WORK REQUIRED:
Transcribe the lines exactly, beginning with the one that contains "Which region has" and ending with the final line of the records. Do not transcribe pictures.

++++ DATA TO PROCESS

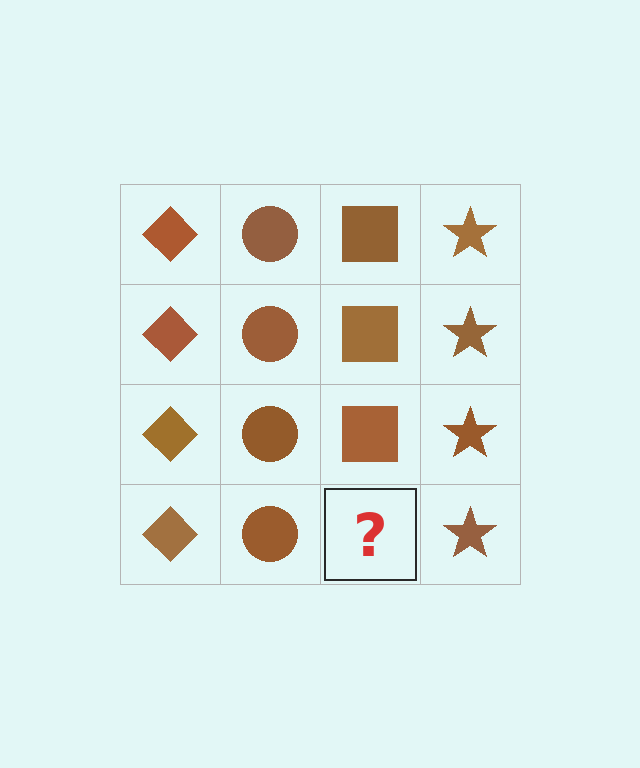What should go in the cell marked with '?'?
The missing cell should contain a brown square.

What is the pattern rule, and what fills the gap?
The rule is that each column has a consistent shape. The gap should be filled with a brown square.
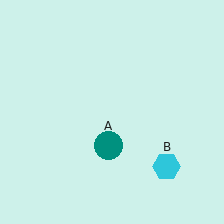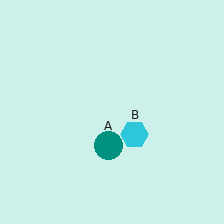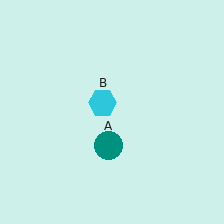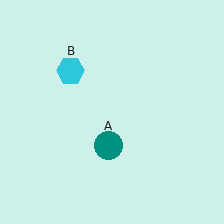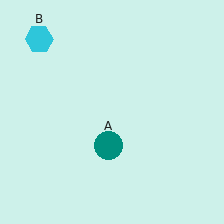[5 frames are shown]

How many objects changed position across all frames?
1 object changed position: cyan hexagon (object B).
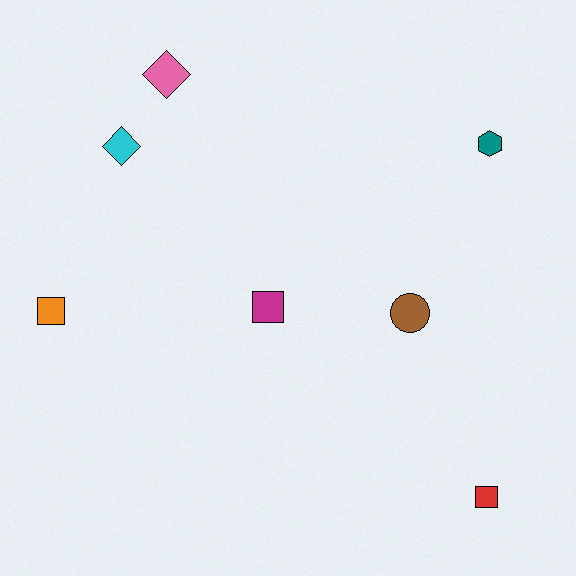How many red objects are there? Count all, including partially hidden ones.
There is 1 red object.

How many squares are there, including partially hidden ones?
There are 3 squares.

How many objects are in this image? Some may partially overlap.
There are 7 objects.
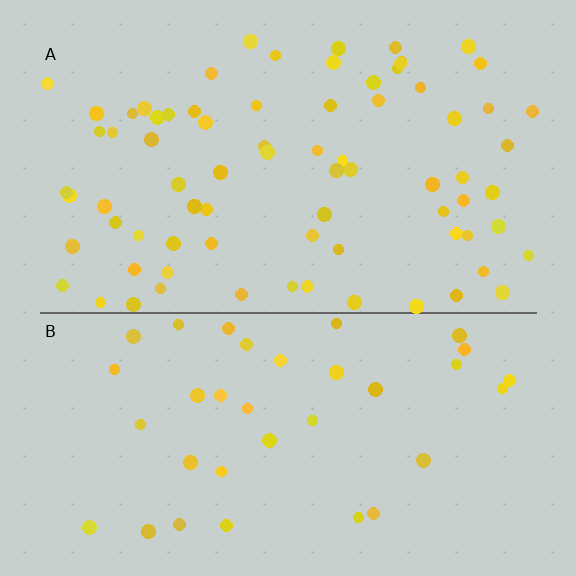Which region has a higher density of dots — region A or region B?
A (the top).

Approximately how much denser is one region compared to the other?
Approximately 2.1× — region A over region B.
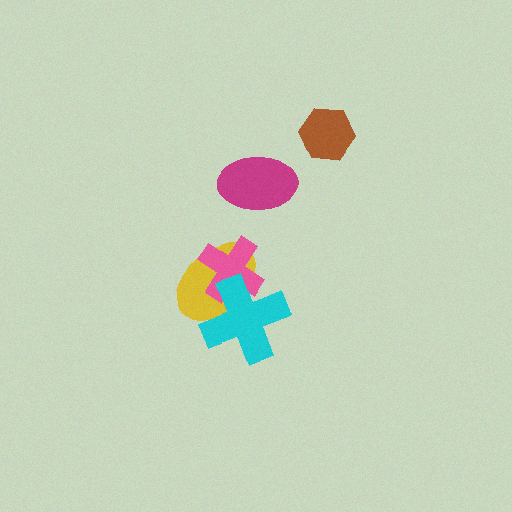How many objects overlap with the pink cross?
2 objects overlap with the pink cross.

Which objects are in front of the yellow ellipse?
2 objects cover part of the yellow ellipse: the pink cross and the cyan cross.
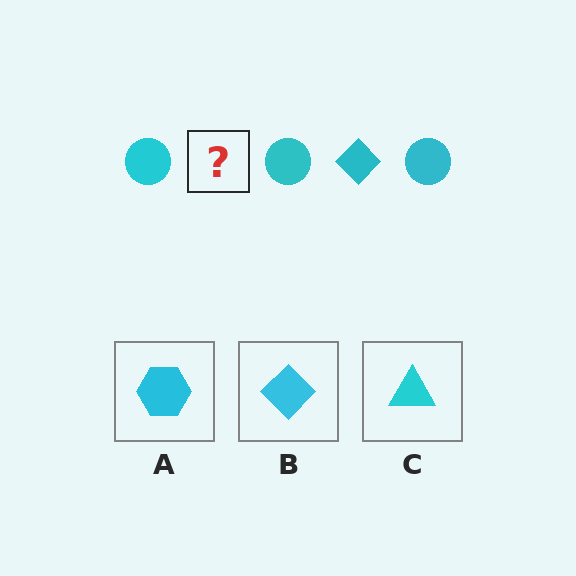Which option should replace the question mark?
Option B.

++++++++

SOLUTION:
Which region has a higher density of dots — region A or region B?
A (the top).

Approximately how much denser is one region compared to the other?
Approximately 2.1× — region A over region B.
How many objects overlap with the pink cross?
2 objects overlap with the pink cross.

Which objects are in front of the yellow ellipse?
2 objects cover part of the yellow ellipse: the pink cross and the cyan cross.
Which option should replace the question mark?
Option B.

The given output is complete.